Task brief: Everything from the line with "What distinguishes the two groups?" through the last line of the records below should be copied exactly, both ends included.

══════

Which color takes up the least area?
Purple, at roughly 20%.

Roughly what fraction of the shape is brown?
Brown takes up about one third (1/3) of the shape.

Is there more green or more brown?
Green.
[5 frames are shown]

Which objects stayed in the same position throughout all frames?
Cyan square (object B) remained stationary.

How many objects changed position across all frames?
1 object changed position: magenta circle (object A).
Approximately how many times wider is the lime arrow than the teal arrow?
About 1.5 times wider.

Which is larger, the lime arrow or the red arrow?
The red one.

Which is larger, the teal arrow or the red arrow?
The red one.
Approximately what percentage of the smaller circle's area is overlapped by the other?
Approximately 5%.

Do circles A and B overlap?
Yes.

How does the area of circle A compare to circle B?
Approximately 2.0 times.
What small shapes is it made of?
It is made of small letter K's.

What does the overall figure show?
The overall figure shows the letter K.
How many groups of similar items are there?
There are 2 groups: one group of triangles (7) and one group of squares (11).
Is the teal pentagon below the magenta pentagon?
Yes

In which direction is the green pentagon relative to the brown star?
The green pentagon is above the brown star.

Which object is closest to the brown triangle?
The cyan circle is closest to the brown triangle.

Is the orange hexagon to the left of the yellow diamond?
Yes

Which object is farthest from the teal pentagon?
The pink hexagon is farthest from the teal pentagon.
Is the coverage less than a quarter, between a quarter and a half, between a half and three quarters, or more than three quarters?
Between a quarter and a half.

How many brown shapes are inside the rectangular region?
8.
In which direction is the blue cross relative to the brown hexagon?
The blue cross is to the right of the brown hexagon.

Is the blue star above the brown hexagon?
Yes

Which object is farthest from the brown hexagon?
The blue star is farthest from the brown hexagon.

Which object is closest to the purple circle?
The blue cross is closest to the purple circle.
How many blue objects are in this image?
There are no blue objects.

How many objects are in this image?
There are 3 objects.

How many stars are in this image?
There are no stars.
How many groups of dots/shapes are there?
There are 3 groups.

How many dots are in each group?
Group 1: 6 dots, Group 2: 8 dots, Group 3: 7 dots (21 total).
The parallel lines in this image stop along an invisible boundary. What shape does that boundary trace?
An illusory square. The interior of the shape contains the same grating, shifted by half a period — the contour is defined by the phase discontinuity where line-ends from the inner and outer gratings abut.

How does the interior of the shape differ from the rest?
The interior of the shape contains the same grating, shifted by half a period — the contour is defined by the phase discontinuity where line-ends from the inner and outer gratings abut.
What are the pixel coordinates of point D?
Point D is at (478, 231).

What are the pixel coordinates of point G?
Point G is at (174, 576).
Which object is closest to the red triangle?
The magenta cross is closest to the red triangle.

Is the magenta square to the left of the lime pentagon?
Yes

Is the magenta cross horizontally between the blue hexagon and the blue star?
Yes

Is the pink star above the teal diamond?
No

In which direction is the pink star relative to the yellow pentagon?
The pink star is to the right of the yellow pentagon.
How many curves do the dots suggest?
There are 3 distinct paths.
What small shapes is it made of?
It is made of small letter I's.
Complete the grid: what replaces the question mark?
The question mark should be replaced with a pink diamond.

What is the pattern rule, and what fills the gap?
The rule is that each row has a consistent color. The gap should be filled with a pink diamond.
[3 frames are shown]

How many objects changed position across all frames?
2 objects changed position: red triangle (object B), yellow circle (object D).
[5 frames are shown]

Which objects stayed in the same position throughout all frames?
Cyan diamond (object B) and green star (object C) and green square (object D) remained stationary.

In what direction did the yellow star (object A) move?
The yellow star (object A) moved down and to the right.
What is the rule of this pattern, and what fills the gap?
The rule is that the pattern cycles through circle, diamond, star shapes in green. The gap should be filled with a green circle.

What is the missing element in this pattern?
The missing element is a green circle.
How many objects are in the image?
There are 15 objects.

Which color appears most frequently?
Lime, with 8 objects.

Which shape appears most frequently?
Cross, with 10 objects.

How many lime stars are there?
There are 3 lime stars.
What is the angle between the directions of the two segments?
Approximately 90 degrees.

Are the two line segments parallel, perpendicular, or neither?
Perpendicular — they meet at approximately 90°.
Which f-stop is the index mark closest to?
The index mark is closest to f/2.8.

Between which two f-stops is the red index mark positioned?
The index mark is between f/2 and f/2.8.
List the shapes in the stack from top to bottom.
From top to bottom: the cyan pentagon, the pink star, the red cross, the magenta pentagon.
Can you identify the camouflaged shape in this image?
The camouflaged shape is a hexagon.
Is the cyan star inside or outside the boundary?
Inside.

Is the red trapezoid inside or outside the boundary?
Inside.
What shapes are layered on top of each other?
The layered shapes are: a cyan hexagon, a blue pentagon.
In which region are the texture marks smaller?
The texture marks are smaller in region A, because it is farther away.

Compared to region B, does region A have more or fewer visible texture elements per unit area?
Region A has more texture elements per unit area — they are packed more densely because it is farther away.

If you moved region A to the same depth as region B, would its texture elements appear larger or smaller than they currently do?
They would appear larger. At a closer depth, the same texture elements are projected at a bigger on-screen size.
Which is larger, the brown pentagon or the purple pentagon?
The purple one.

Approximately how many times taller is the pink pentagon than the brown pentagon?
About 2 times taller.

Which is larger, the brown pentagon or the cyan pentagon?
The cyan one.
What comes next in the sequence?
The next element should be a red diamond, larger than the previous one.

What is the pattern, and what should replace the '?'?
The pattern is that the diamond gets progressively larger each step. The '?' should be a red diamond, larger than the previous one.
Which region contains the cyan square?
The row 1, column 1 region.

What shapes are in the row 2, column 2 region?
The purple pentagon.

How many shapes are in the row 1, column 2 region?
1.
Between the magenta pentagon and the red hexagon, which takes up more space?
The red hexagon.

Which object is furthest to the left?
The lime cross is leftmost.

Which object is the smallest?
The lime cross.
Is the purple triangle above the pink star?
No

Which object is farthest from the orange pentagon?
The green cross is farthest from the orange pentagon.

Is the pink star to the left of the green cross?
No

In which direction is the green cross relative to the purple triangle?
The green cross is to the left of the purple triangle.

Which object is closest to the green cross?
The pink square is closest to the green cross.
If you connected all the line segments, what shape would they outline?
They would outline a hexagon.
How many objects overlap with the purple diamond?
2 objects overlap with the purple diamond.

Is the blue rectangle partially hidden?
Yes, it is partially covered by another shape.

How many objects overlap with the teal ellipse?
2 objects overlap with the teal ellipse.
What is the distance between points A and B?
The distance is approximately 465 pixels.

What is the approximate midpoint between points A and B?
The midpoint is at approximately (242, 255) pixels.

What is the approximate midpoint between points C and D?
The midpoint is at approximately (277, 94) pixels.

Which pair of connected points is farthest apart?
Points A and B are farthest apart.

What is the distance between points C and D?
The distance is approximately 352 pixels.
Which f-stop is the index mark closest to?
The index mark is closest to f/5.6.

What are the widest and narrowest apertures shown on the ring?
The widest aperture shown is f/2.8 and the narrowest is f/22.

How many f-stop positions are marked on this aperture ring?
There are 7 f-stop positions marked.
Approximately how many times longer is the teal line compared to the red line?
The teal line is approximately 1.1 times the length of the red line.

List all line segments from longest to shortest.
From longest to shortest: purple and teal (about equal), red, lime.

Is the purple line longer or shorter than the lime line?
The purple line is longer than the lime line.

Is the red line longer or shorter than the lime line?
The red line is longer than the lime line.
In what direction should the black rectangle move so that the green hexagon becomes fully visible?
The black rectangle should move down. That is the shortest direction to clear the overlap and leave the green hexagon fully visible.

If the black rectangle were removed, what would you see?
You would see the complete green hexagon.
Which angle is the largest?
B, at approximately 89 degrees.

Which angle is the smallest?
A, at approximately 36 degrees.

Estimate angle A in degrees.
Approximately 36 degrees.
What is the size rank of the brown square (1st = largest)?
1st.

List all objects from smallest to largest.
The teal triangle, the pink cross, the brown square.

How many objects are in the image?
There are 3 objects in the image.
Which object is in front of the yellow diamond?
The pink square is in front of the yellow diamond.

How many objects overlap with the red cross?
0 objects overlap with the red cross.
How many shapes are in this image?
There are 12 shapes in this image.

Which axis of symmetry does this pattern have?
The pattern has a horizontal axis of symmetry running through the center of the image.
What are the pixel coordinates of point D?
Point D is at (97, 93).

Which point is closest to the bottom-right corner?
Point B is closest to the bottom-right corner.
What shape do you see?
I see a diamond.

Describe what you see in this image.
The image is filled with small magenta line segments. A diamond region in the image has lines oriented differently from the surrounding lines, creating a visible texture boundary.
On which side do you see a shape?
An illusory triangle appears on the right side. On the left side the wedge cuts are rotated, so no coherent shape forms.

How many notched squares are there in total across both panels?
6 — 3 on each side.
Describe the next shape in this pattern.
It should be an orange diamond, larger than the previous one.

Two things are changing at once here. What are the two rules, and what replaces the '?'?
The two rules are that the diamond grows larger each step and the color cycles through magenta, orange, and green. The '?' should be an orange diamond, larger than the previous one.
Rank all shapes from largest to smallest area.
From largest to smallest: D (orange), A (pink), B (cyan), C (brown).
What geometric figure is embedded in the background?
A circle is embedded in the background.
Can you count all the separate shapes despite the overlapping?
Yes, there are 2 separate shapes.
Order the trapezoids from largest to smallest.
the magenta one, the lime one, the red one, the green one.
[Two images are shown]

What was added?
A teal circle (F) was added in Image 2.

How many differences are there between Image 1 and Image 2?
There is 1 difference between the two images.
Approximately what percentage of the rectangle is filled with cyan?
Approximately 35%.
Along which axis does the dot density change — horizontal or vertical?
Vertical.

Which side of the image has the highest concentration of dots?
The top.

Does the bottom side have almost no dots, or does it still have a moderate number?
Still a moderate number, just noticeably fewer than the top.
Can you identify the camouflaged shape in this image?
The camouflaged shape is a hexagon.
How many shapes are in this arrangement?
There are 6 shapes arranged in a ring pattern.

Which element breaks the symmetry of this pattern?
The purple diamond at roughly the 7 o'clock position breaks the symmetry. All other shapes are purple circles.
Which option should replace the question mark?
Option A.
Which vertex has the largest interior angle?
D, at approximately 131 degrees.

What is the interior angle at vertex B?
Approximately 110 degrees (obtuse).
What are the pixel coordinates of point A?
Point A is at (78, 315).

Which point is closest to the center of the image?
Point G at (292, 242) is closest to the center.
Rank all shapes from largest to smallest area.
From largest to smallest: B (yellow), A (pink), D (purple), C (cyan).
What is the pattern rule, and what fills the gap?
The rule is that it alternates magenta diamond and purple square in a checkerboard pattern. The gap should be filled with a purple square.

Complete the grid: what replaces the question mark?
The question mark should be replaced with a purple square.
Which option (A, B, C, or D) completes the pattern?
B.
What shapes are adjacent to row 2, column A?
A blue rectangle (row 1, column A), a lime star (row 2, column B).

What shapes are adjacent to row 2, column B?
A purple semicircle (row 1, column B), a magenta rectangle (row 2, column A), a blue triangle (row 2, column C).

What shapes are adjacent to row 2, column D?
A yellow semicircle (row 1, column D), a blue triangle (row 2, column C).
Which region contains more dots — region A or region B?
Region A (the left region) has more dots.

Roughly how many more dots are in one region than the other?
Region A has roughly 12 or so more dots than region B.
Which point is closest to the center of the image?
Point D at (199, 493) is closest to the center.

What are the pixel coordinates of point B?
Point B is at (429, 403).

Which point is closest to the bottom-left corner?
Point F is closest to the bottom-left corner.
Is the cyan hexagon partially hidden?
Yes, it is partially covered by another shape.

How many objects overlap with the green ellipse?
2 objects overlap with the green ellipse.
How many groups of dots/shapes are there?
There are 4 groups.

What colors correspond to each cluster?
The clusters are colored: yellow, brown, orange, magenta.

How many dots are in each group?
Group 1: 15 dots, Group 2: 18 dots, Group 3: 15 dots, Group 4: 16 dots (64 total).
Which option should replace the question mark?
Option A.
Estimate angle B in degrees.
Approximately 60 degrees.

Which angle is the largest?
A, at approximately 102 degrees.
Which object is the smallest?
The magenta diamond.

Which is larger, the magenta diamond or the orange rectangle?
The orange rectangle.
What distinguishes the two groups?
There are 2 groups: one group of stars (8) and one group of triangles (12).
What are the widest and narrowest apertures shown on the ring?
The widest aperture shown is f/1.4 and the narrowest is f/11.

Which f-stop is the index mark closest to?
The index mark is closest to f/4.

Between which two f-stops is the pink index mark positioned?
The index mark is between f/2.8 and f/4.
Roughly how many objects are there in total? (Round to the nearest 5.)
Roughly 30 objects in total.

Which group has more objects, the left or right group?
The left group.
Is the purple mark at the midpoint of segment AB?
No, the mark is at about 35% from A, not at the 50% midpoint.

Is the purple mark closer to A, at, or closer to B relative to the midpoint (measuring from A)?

══════

Solution:
What distinguishes the two groups?
There are 2 groups: one group of stars (8) and one group of triangles (12).
What are the widest and narrowest apertures shown on the ring?
The widest aperture shown is f/1.4 and the narrowest is f/11.

Which f-stop is the index mark closest to?
The index mark is closest to f/4.

Between which two f-stops is the pink index mark positioned?
The index mark is between f/2.8 and f/4.
Roughly how many objects are there in total? (Round to the nearest 5.)
Roughly 30 objects in total.

Which group has more objects, the left or right group?
The left group.
Is the purple mark at the midpoint of segment AB?
No, the mark is at about 35% from A, not at the 50% midpoint.

Is the purple mark closer to A, at, or closer to B relative to the midpoint (measuring from A)?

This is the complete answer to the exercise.